- **EXERCISE DETAILS**: For this exercise, repeat all of the material verbatim apart from its images.

--- begin MATERIAL PROVIDED ---

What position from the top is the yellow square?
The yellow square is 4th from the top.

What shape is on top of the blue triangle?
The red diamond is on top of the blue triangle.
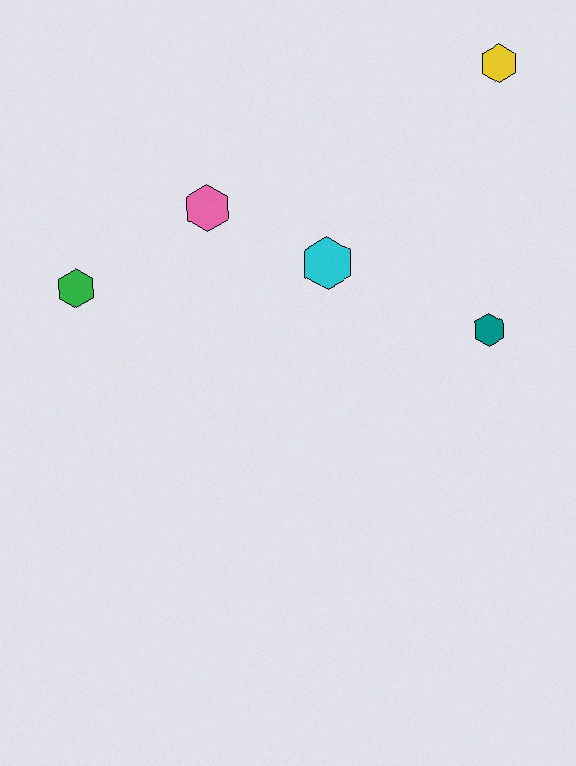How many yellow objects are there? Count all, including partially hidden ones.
There is 1 yellow object.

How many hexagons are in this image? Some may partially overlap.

--- end MATERIAL PROVIDED ---

- **OUTPUT FOR THIS EXERCISE**:
What position from the top is the yellow square?
The yellow square is 4th from the top.

What shape is on top of the blue triangle?
The red diamond is on top of the blue triangle.
How many yellow objects are there? Count all, including partially hidden ones.
There is 1 yellow object.

How many hexagons are in this image? Some may partially overlap.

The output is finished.